**REQUEST**
Transcribe the listing exactly, leaving out every picture.

**SUPPLIED DATA**
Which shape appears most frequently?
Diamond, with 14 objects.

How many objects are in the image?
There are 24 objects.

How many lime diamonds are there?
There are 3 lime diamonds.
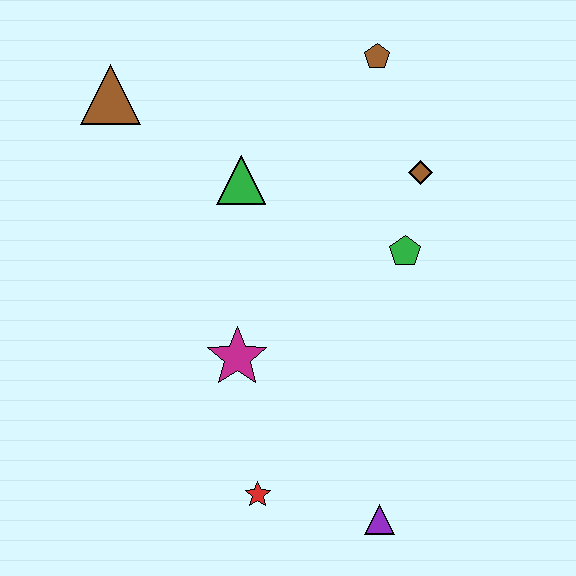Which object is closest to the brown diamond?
The green pentagon is closest to the brown diamond.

**RESPONSE FOR THIS EXERCISE**
Which shape appears most frequently?
Diamond, with 14 objects.

How many objects are in the image?
There are 24 objects.

How many lime diamonds are there?
There are 3 lime diamonds.
Which object is closest to the brown diamond?
The green pentagon is closest to the brown diamond.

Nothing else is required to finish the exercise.